**WHAT IS NEEDED**
Repeat the entries below exactly. Drop the pictures.

**DATA UNDER STUDY**
::::

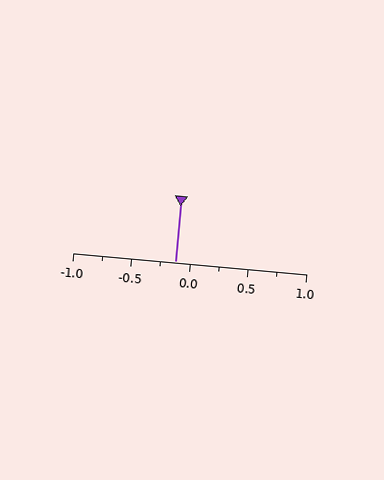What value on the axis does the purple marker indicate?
The marker indicates approximately -0.12.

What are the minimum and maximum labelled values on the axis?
The axis runs from -1.0 to 1.0.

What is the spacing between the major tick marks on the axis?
The major ticks are spaced 0.5 apart.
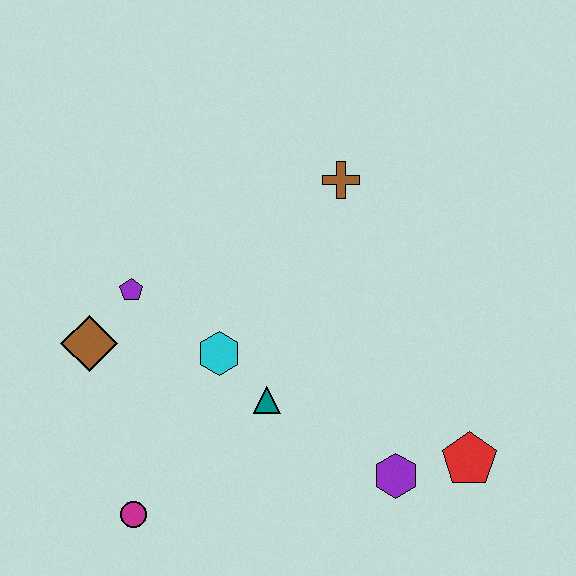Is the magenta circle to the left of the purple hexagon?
Yes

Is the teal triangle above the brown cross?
No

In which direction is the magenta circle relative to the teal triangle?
The magenta circle is to the left of the teal triangle.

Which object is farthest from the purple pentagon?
The red pentagon is farthest from the purple pentagon.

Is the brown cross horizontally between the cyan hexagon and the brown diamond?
No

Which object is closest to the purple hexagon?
The red pentagon is closest to the purple hexagon.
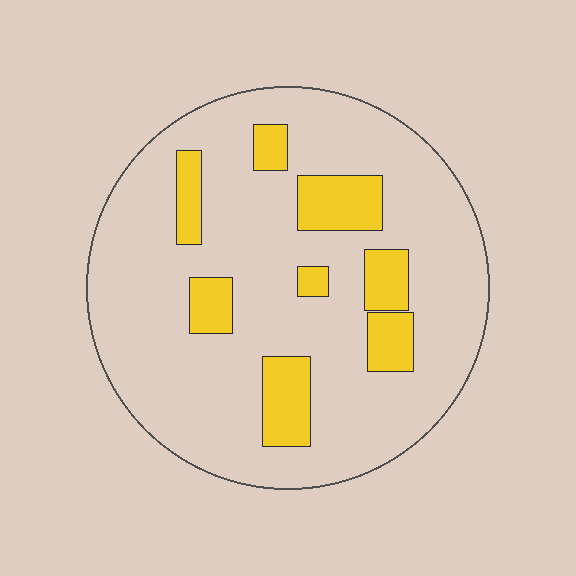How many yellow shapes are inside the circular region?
8.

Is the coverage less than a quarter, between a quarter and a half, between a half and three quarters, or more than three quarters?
Less than a quarter.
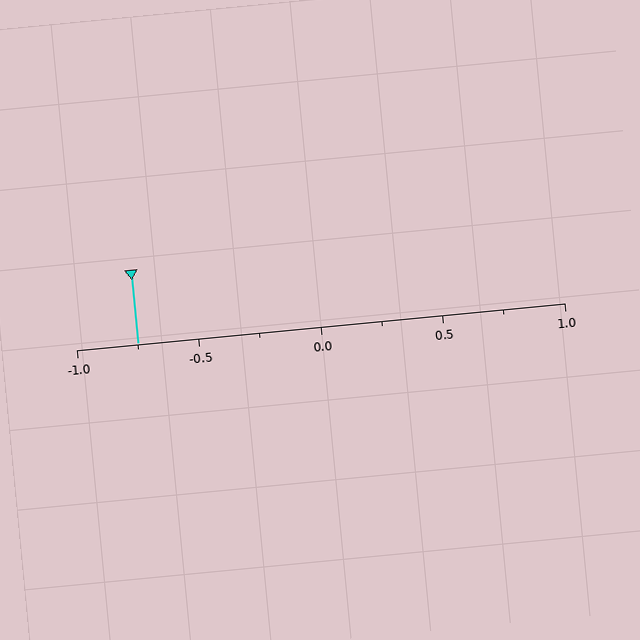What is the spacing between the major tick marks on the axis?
The major ticks are spaced 0.5 apart.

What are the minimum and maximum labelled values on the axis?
The axis runs from -1.0 to 1.0.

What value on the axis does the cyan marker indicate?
The marker indicates approximately -0.75.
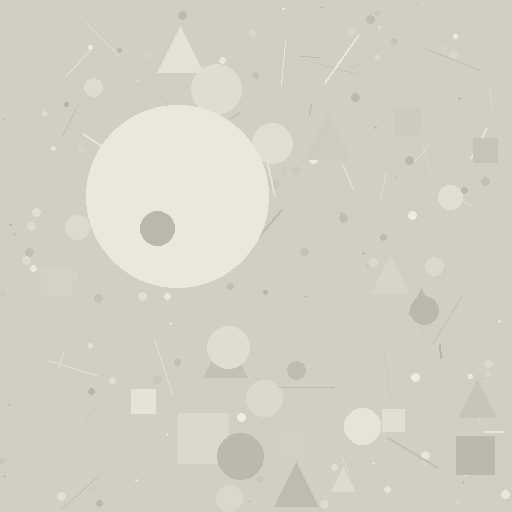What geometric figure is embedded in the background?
A circle is embedded in the background.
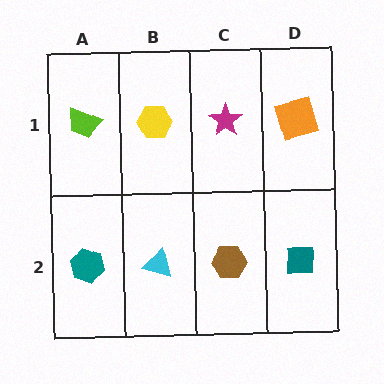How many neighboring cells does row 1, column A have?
2.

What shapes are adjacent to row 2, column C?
A magenta star (row 1, column C), a cyan triangle (row 2, column B), a teal square (row 2, column D).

::::

**ANSWER**
What value on the axis does the purple marker indicate?
The marker indicates approximately -0.12.

What are the minimum and maximum labelled values on the axis?
The axis runs from -1.0 to 1.0.

What is the spacing between the major tick marks on the axis?
The major ticks are spaced 0.5 apart.
Is the magenta circle to the left of the purple hexagon?
Yes

Is the teal triangle above the brown cross?
No

In which direction is the magenta circle relative to the teal triangle?
The magenta circle is to the left of the teal triangle.

Which object is farthest from the purple pentagon?
The red pentagon is farthest from the purple pentagon.

Is the brown cross horizontally between the cyan hexagon and the brown diamond?
No

Which object is closest to the purple hexagon?
The red pentagon is closest to the purple hexagon.
How many yellow shapes are inside the circular region?
8.

Is the coverage less than a quarter, between a quarter and a half, between a half and three quarters, or more than three quarters?
Less than a quarter.
What is the spacing between the major tick marks on the axis?
The major ticks are spaced 0.5 apart.

What are the minimum and maximum labelled values on the axis?
The axis runs from -1.0 to 1.0.

What value on the axis does the cyan marker indicate?
The marker indicates approximately -0.75.
What geometric figure is embedded in the background?
A circle is embedded in the background.
How many neighboring cells does row 1, column A have?
2.

What shapes are adjacent to row 2, column C?
A magenta star (row 1, column C), a cyan triangle (row 2, column B), a teal square (row 2, column D).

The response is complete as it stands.